What is needed is every line, exactly as given, from the line containing "Which two points are closest to each other?" through the end of the data below.

[DATA UNDER STUDY — start]

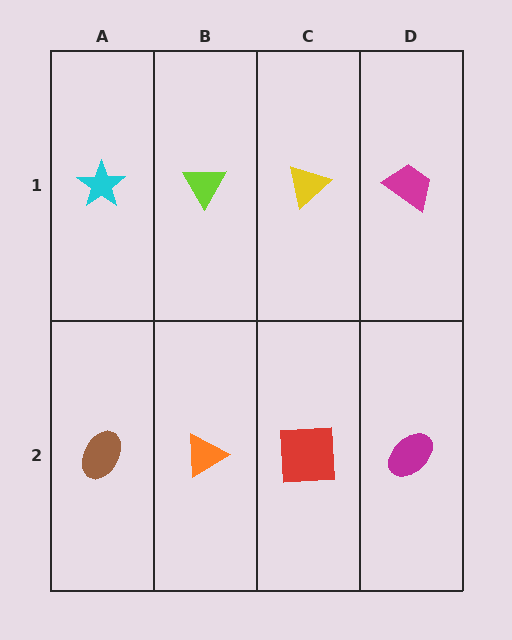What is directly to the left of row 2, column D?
A red square.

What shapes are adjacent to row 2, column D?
A magenta trapezoid (row 1, column D), a red square (row 2, column C).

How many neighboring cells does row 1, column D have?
2.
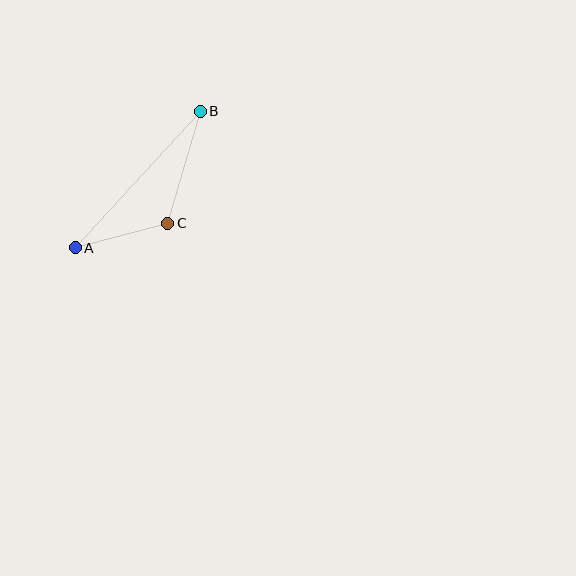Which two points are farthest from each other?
Points A and B are farthest from each other.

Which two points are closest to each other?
Points A and C are closest to each other.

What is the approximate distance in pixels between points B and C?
The distance between B and C is approximately 117 pixels.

[DATA UNDER STUDY — finish]

- **EXERCISE ANSWER**:
Which two points are closest to each other?
Points A and C are closest to each other.

What is the approximate distance in pixels between points B and C?
The distance between B and C is approximately 117 pixels.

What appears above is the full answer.